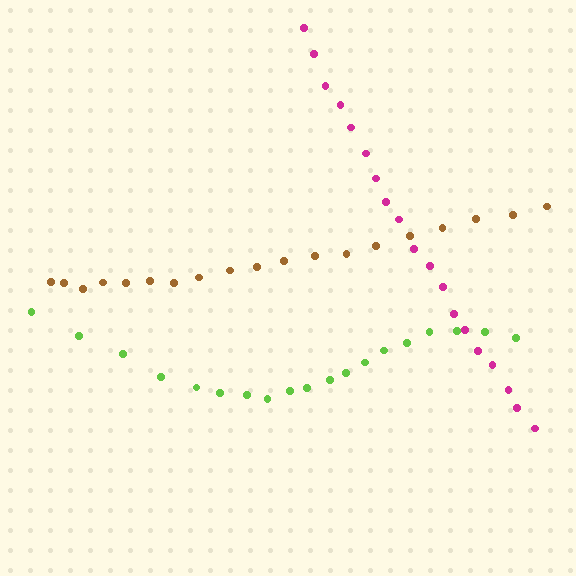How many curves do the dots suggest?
There are 3 distinct paths.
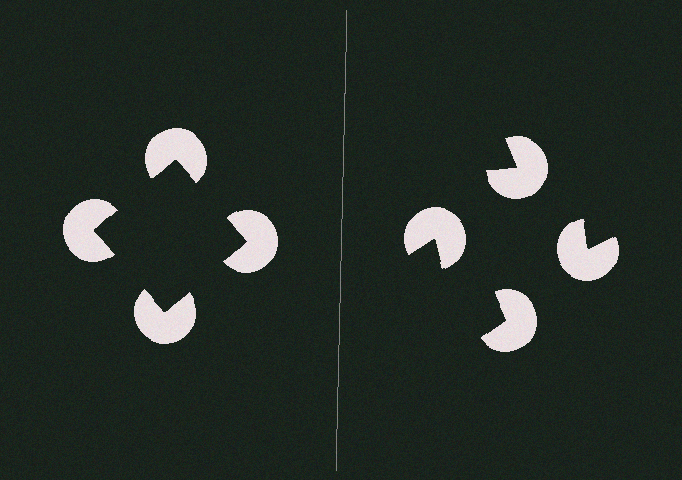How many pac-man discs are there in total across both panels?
8 — 4 on each side.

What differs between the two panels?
The pac-man discs are positioned identically on both sides; only the wedge orientations differ. On the left they align to a square; on the right they are misaligned.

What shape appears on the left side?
An illusory square.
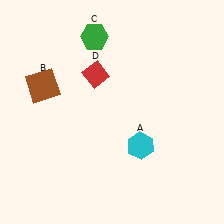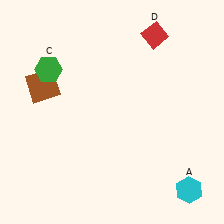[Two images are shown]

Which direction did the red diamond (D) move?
The red diamond (D) moved up and to the right.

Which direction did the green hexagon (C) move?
The green hexagon (C) moved down and to the left.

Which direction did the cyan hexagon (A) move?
The cyan hexagon (A) moved down and to the right.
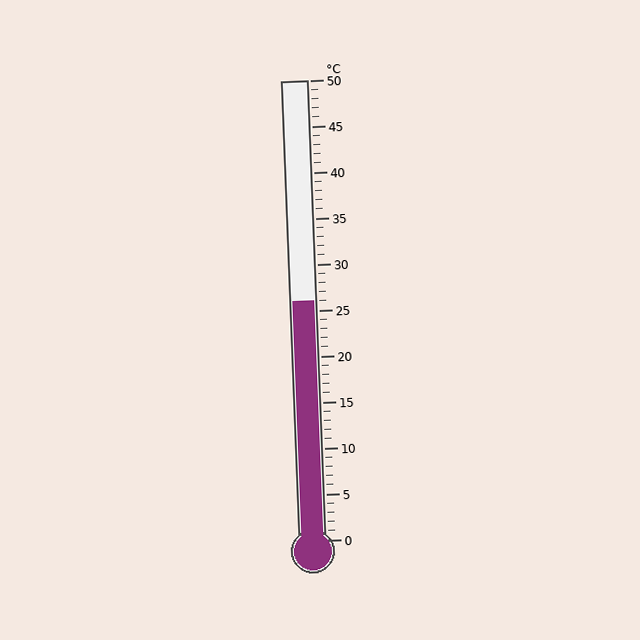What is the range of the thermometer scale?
The thermometer scale ranges from 0°C to 50°C.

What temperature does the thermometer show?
The thermometer shows approximately 26°C.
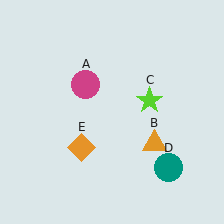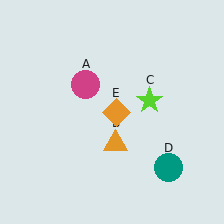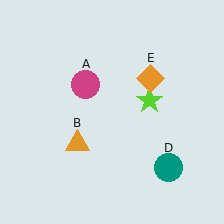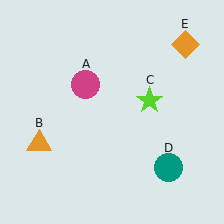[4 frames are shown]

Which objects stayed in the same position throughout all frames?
Magenta circle (object A) and lime star (object C) and teal circle (object D) remained stationary.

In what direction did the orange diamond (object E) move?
The orange diamond (object E) moved up and to the right.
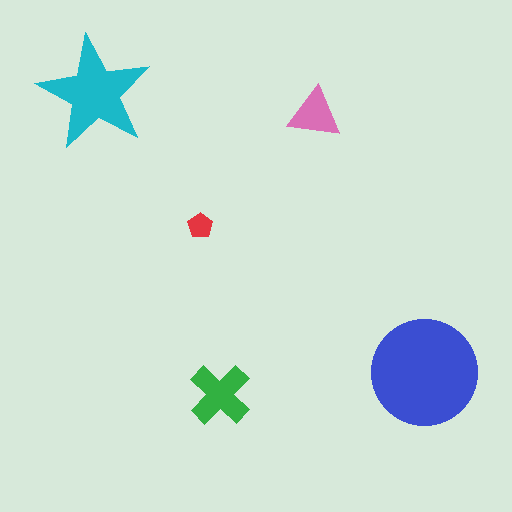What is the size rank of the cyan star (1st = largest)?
2nd.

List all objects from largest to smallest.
The blue circle, the cyan star, the green cross, the pink triangle, the red pentagon.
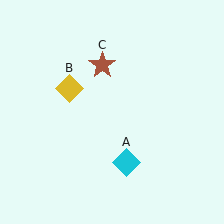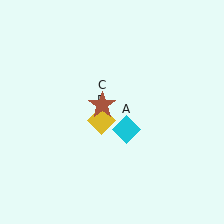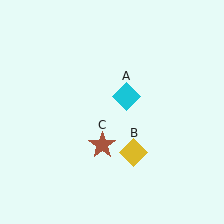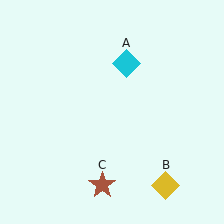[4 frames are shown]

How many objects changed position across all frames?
3 objects changed position: cyan diamond (object A), yellow diamond (object B), brown star (object C).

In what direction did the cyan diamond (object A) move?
The cyan diamond (object A) moved up.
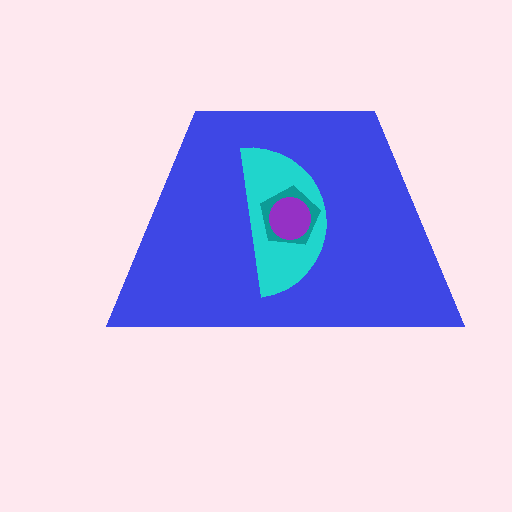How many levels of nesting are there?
4.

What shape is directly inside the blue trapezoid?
The cyan semicircle.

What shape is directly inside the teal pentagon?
The purple circle.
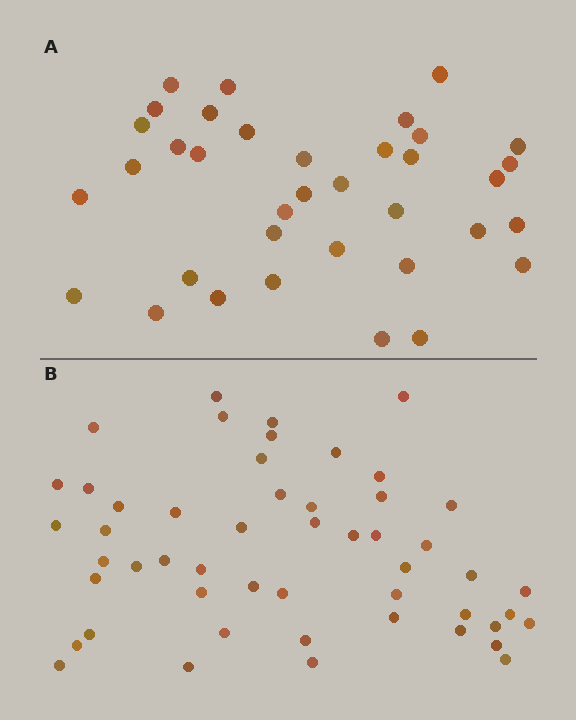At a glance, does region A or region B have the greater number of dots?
Region B (the bottom region) has more dots.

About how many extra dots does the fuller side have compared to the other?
Region B has approximately 15 more dots than region A.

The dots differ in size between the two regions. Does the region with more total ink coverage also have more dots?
No. Region A has more total ink coverage because its dots are larger, but region B actually contains more individual dots. Total area can be misleading — the number of items is what matters here.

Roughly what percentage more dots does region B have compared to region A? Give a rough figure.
About 40% more.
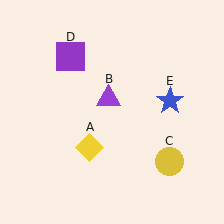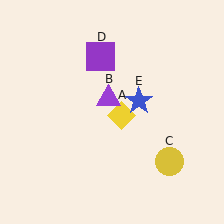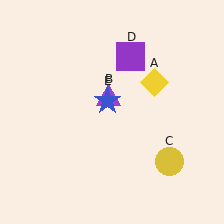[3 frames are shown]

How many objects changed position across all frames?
3 objects changed position: yellow diamond (object A), purple square (object D), blue star (object E).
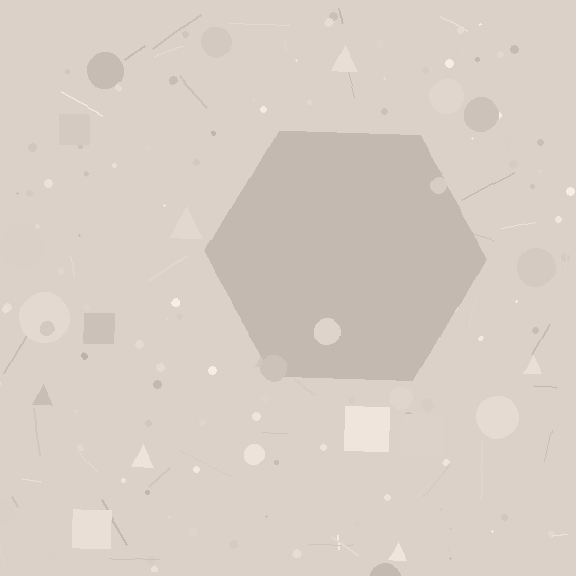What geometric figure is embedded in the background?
A hexagon is embedded in the background.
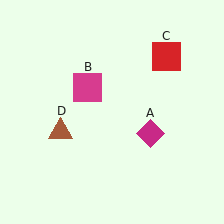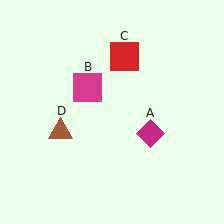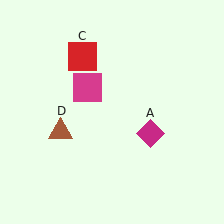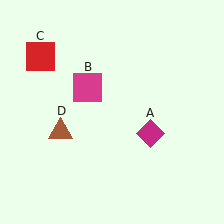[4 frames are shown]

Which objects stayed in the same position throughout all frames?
Magenta diamond (object A) and magenta square (object B) and brown triangle (object D) remained stationary.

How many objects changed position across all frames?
1 object changed position: red square (object C).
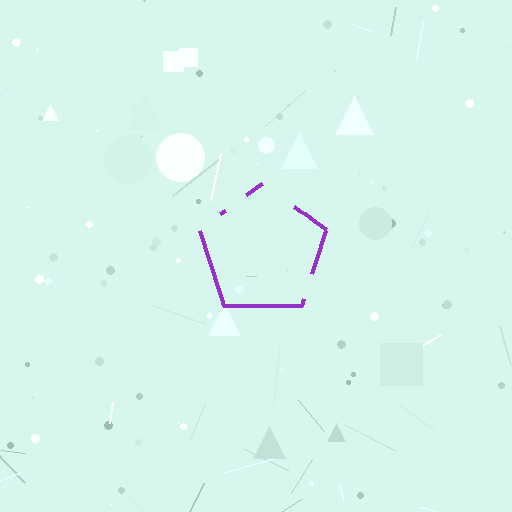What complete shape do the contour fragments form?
The contour fragments form a pentagon.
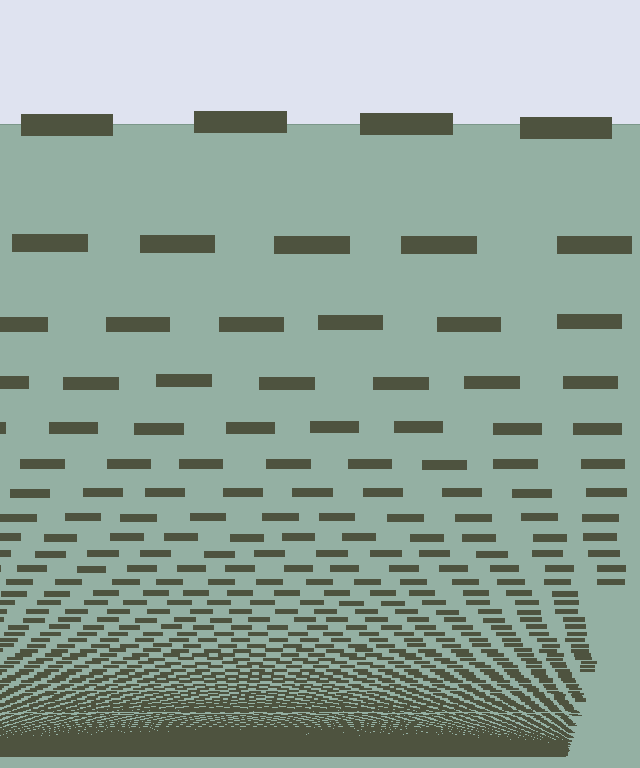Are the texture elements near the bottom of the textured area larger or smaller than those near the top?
Smaller. The gradient is inverted — elements near the bottom are smaller and denser.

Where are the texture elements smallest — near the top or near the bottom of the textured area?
Near the bottom.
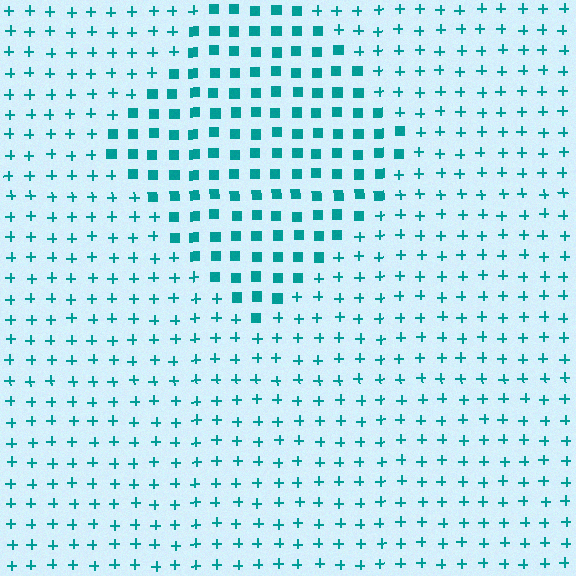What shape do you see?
I see a diamond.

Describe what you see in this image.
The image is filled with small teal elements arranged in a uniform grid. A diamond-shaped region contains squares, while the surrounding area contains plus signs. The boundary is defined purely by the change in element shape.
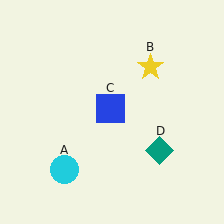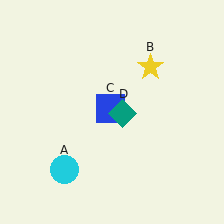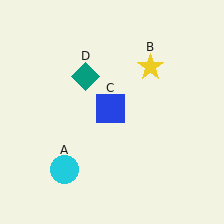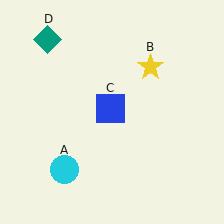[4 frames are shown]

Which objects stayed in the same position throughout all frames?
Cyan circle (object A) and yellow star (object B) and blue square (object C) remained stationary.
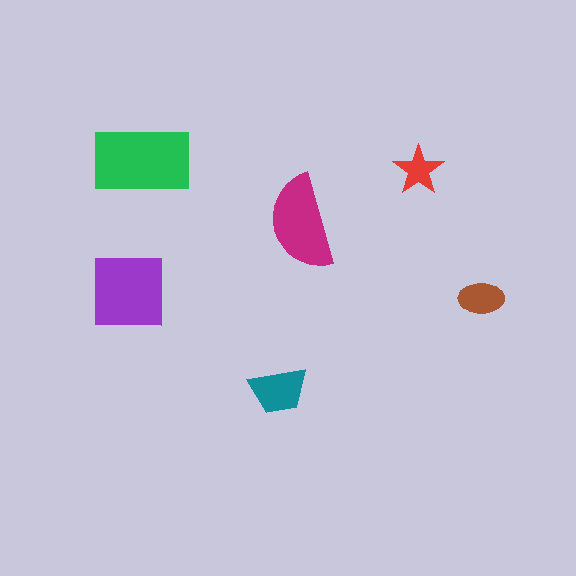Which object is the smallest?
The red star.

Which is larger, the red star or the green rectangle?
The green rectangle.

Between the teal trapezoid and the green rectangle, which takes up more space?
The green rectangle.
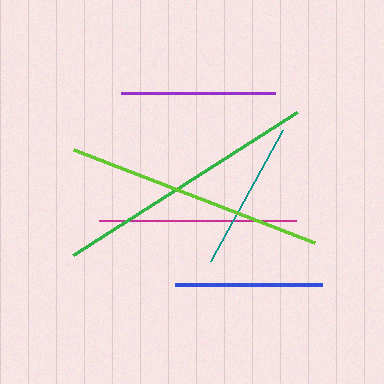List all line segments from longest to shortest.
From longest to shortest: green and lime (about equal), magenta, purple, teal and blue (about equal).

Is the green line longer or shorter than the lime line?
The green and lime lines are approximately the same length (about 265 and 259 pixels).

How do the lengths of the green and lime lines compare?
The green and lime lines are approximately the same length.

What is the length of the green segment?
The green segment is approximately 265 pixels long.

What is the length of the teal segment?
The teal segment is approximately 149 pixels long.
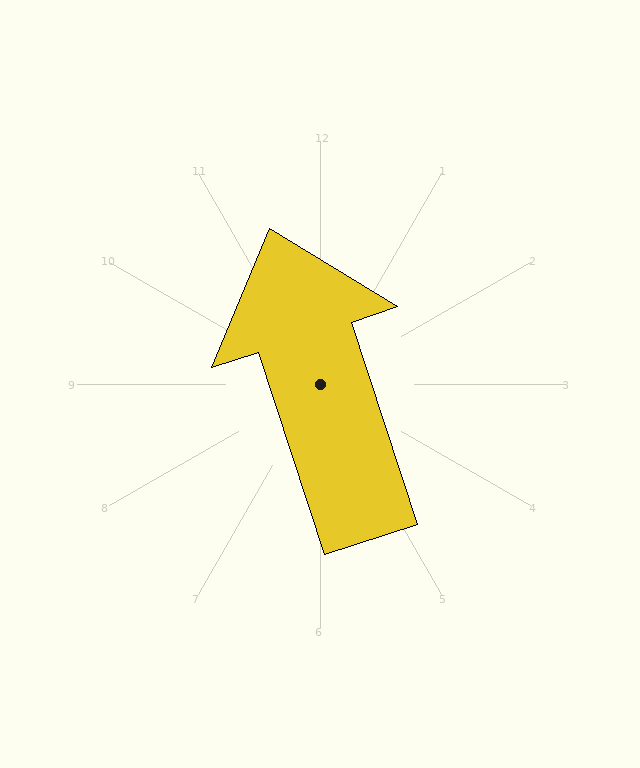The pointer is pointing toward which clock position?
Roughly 11 o'clock.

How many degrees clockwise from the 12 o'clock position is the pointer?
Approximately 342 degrees.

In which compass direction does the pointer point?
North.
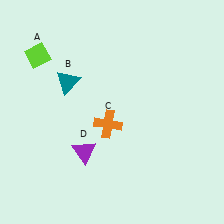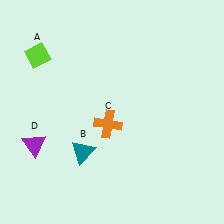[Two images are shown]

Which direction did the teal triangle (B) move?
The teal triangle (B) moved down.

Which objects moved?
The objects that moved are: the teal triangle (B), the purple triangle (D).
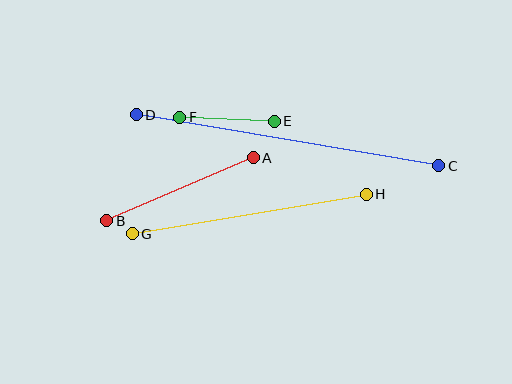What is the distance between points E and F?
The distance is approximately 95 pixels.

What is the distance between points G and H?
The distance is approximately 238 pixels.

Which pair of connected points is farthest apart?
Points C and D are farthest apart.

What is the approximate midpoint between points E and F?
The midpoint is at approximately (227, 119) pixels.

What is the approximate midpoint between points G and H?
The midpoint is at approximately (249, 214) pixels.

========================================================================

◆ GOAL ◆
Go through the data above and transcribe it in full, omitting any image.

◆ CORRECT RESULT ◆
How many curves do the dots suggest?
There are 3 distinct paths.
How many pac-man discs are there in total across both panels?
8 — 4 on each side.

What differs between the two panels?
The pac-man discs are positioned identically on both sides; only the wedge orientations differ. On the left they align to a square; on the right they are misaligned.

What shape appears on the left side?
An illusory square.
[Two images are shown]

Which direction did the red diamond (D) move?
The red diamond (D) moved up and to the right.

Which direction did the green hexagon (C) move?
The green hexagon (C) moved down and to the left.

Which direction did the cyan hexagon (A) move?
The cyan hexagon (A) moved down and to the right.
What is the range of the thermometer scale?
The thermometer scale ranges from 0°C to 50°C.

What temperature does the thermometer show?
The thermometer shows approximately 26°C.
[4 frames are shown]

Which objects stayed in the same position throughout all frames?
Magenta circle (object A) and lime star (object C) and teal circle (object D) remained stationary.

In what direction did the orange diamond (object E) move?
The orange diamond (object E) moved up and to the right.
What is the size rank of the cyan star (1st = largest)?
2nd.

List all objects from largest to smallest.
The blue circle, the cyan star, the green cross, the pink triangle, the red pentagon.
[4 frames are shown]

How many objects changed position across all frames?
3 objects changed position: cyan diamond (object A), yellow diamond (object B), brown star (object C).

In what direction did the cyan diamond (object A) move?
The cyan diamond (object A) moved up.
How many levels of nesting are there?
4.

What shape is directly inside the blue trapezoid?
The cyan semicircle.

What shape is directly inside the teal pentagon?
The purple circle.
At a glance, does region A or region B have the greater number of dots?
Region B (the bottom region) has more dots.

About how many extra dots does the fuller side have compared to the other?
Region B has approximately 15 more dots than region A.

The dots differ in size between the two regions. Does the region with more total ink coverage also have more dots?
No. Region A has more total ink coverage because its dots are larger, but region B actually contains more individual dots. Total area can be misleading — the number of items is what matters here.

Roughly what percentage more dots does region B have compared to region A? Give a rough figure.
About 40% more.
[3 frames are shown]

How many objects changed position across all frames?
3 objects changed position: yellow diamond (object A), purple square (object D), blue star (object E).
What geometric figure is embedded in the background?
A hexagon is embedded in the background.
[4 frames are shown]

Which objects stayed in the same position throughout all frames?
Magenta diamond (object A) and magenta square (object B) and brown triangle (object D) remained stationary.

How many objects changed position across all frames?
1 object changed position: red square (object C).
What complete shape do the contour fragments form?
The contour fragments form a pentagon.
Are the texture elements near the bottom of the textured area larger or smaller than those near the top?
Smaller. The gradient is inverted — elements near the bottom are smaller and denser.

Where are the texture elements smallest — near the top or near the bottom of the textured area?
Near the bottom.
What shape do you see?
I see a diamond.

Describe what you see in this image.
The image is filled with small teal elements arranged in a uniform grid. A diamond-shaped region contains squares, while the surrounding area contains plus signs. The boundary is defined purely by the change in element shape.
[4 frames are shown]

Which objects stayed in the same position throughout all frames?
Cyan circle (object A) and yellow star (object B) and blue square (object C) remained stationary.
Which object is the smallest?
The red star.

Which is larger, the red star or the green rectangle?
The green rectangle.

Between the teal trapezoid and the green rectangle, which takes up more space?
The green rectangle.
List all line segments from longest to shortest.
From longest to shortest: green and lime (about equal), magenta, purple, teal and blue (about equal).

Is the green line longer or shorter than the lime line?
The green and lime lines are approximately the same length (about 265 and 259 pixels).

How do the lengths of the green and lime lines compare?
The green and lime lines are approximately the same length.

What is the length of the green segment?
The green segment is approximately 265 pixels long.

What is the length of the teal segment?
The teal segment is approximately 149 pixels long.
The pointer is pointing toward which clock position?
Roughly 11 o'clock.

How many degrees clockwise from the 12 o'clock position is the pointer?
Approximately 342 degrees.

In which compass direction does the pointer point?
North.
[Two images are shown]

Which direction did the teal triangle (B) move?
The teal triangle (B) moved down.

Which objects moved?
The objects that moved are: the teal triangle (B), the purple triangle (D).
What is the distance between points E and F?
The distance is approximately 95 pixels.

What is the distance between points G and H?
The distance is approximately 238 pixels.

Which pair of connected points is farthest apart?
Points C and D are farthest apart.

What is the approximate midpoint between points E and F?
The midpoint is at approximately (227, 119) pixels.

What is the approximate midpoint between points G and H?
The midpoint is at approximately (249, 214) pixels.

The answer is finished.